Reproduce only the lines from the one containing "Which shape appears most frequently?" through the one containing "Is the brown", exactly as written and with both ends included.

**Stored data**
_____

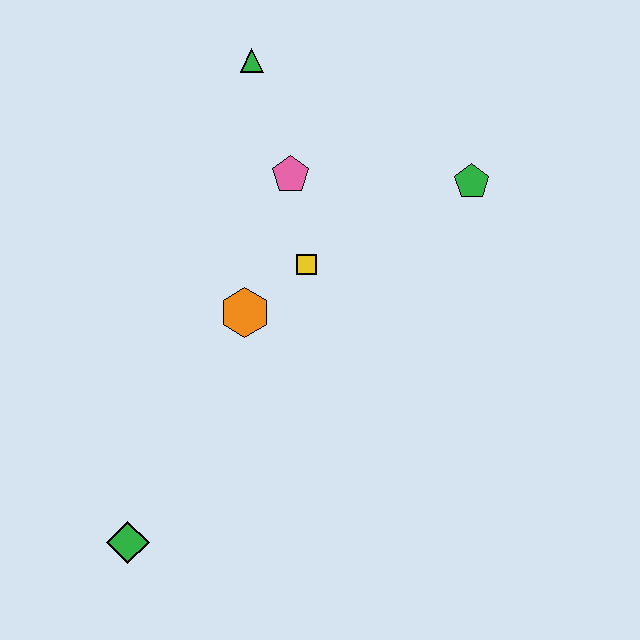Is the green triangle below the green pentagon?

_____

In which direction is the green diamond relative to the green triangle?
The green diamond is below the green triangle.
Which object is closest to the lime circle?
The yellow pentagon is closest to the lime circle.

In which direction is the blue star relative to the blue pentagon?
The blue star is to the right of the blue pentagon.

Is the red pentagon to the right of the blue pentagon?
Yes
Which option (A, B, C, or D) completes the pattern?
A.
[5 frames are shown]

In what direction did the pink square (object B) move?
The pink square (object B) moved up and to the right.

_____

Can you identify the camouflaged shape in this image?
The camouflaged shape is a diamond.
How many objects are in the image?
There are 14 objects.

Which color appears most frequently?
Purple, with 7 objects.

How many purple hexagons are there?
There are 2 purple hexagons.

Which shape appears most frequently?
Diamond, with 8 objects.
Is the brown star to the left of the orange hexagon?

_____

**Answer for this exercise**
Which shape appears most frequently?
Diamond, with 8 objects.
Is the brown star to the left of the orange hexagon?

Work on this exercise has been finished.